Problem to solve: Can you output all of the rows below verbatim, leaving the pictures out?

The data:

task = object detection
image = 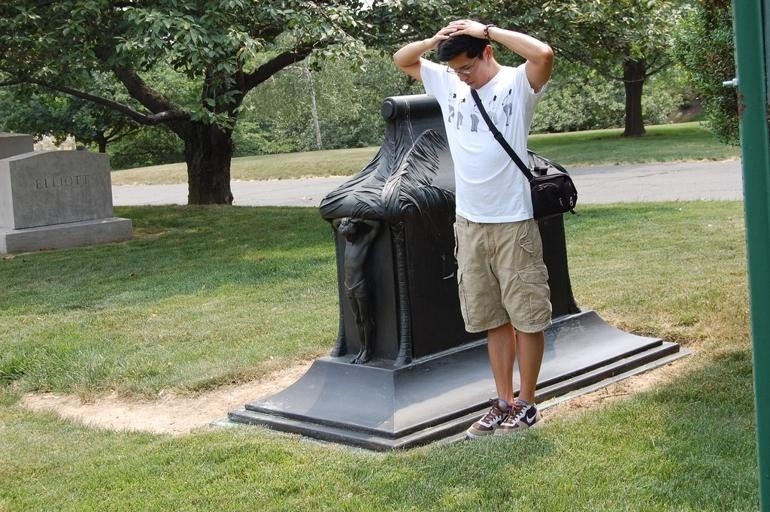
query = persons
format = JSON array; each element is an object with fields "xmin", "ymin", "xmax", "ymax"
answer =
[
  {"xmin": 331, "ymin": 217, "xmax": 380, "ymax": 366},
  {"xmin": 390, "ymin": 15, "xmax": 555, "ymax": 441}
]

Complete output:
task = object detection
image = 
query = persons
format = JSON array; each element is an object with fields "xmin", "ymin", "xmax", "ymax"
answer =
[
  {"xmin": 331, "ymin": 217, "xmax": 380, "ymax": 366},
  {"xmin": 390, "ymin": 15, "xmax": 555, "ymax": 441}
]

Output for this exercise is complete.